---------- Supplied material

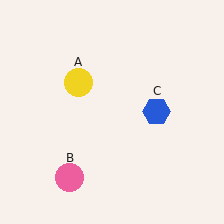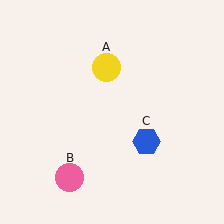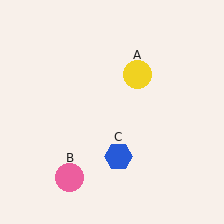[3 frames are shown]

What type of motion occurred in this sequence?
The yellow circle (object A), blue hexagon (object C) rotated clockwise around the center of the scene.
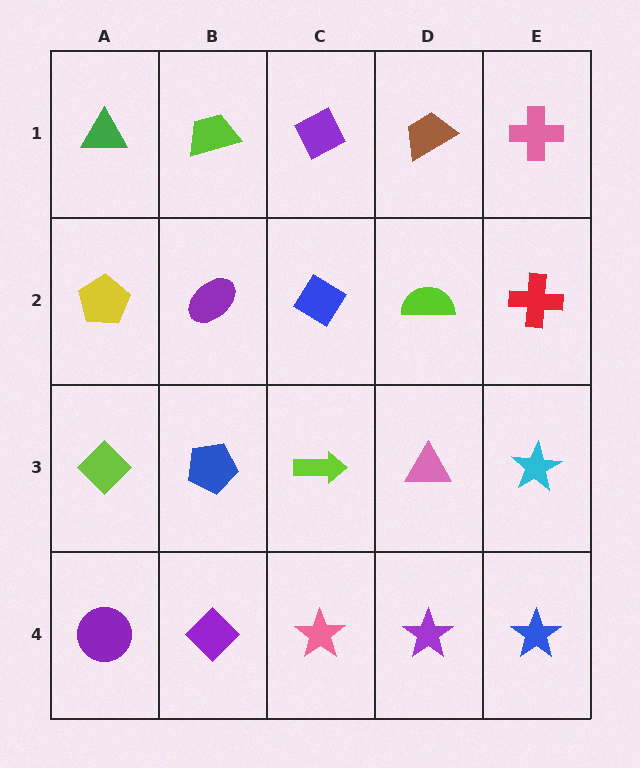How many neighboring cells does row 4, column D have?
3.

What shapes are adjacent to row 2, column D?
A brown trapezoid (row 1, column D), a pink triangle (row 3, column D), a blue diamond (row 2, column C), a red cross (row 2, column E).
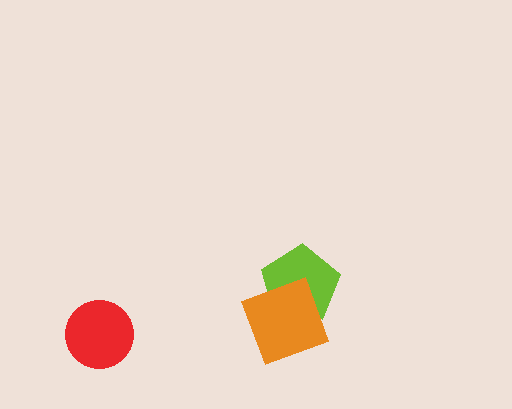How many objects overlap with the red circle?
0 objects overlap with the red circle.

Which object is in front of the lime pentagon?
The orange diamond is in front of the lime pentagon.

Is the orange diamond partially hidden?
No, no other shape covers it.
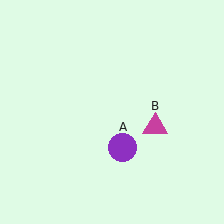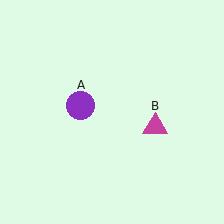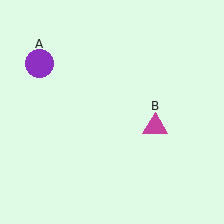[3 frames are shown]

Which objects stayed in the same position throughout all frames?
Magenta triangle (object B) remained stationary.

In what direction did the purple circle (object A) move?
The purple circle (object A) moved up and to the left.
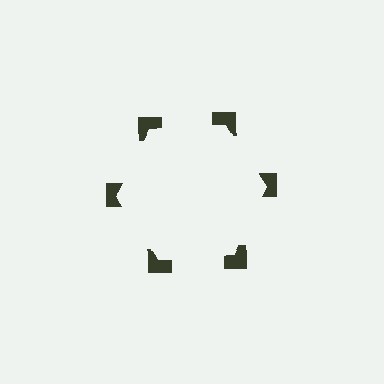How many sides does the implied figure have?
6 sides.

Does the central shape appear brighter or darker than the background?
It typically appears slightly brighter than the background, even though no actual brightness change is drawn.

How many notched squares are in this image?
There are 6 — one at each vertex of the illusory hexagon.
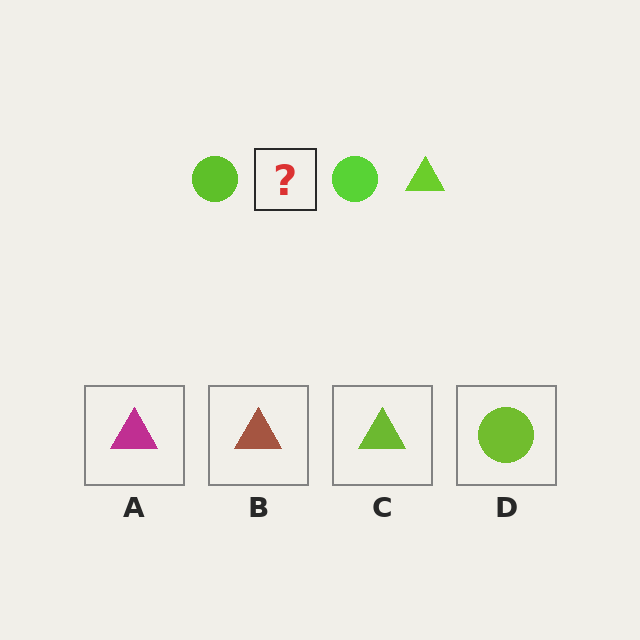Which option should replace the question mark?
Option C.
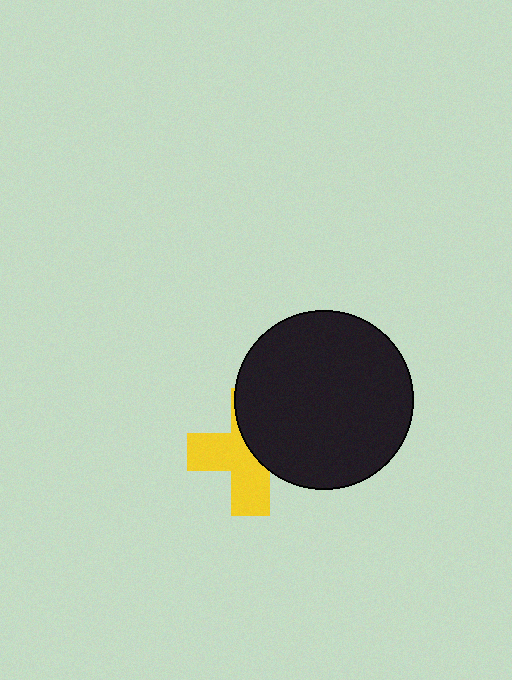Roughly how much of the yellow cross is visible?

--------------------

Restate, word for word and without pictures, the lines from the line containing "How many objects overlap with the red circle?" to the last line of the records above.

How many objects overlap with the red circle?
0 objects overlap with the red circle.

Which object is in front of the lime pentagon?
The orange diamond is in front of the lime pentagon.

Is the orange diamond partially hidden?
No, no other shape covers it.
[3 frames are shown]

Which objects stayed in the same position throughout all frames?
Magenta triangle (object B) remained stationary.

In what direction did the purple circle (object A) move?
The purple circle (object A) moved up and to the left.
How many sides does the implied figure have?
6 sides.

Does the central shape appear brighter or darker than the background?
It typically appears slightly brighter than the background, even though no actual brightness change is drawn.

How many notched squares are in this image?
There are 6 — one at each vertex of the illusory hexagon.
Which option should replace the question mark?
Option C.
Roughly how much of the yellow cross is visible?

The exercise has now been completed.